== TO DO ==
Make an exact copy of all the material below, apart from the pictures.

== DATA FOR PROCESSING ==
((

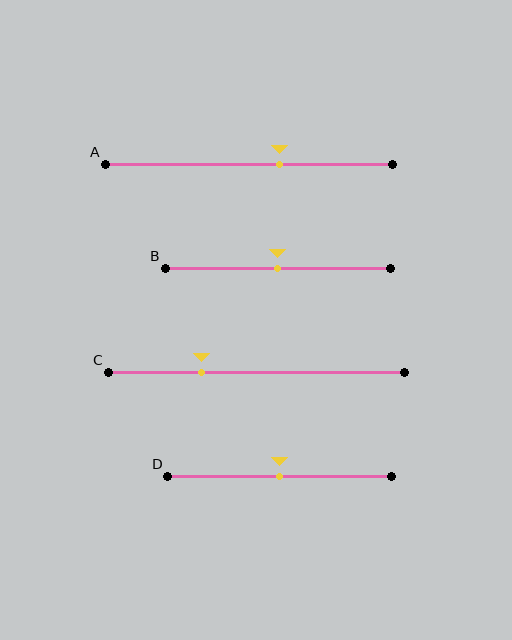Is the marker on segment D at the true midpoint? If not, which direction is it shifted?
Yes, the marker on segment D is at the true midpoint.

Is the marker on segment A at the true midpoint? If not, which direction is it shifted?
No, the marker on segment A is shifted to the right by about 11% of the segment length.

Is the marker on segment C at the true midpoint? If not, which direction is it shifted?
No, the marker on segment C is shifted to the left by about 19% of the segment length.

))

== TASK SOLUTION ==
Is the marker on segment D at the true midpoint? If not, which direction is it shifted?
Yes, the marker on segment D is at the true midpoint.

Is the marker on segment A at the true midpoint? If not, which direction is it shifted?
No, the marker on segment A is shifted to the right by about 11% of the segment length.

Is the marker on segment C at the true midpoint? If not, which direction is it shifted?
No, the marker on segment C is shifted to the left by about 19% of the segment length.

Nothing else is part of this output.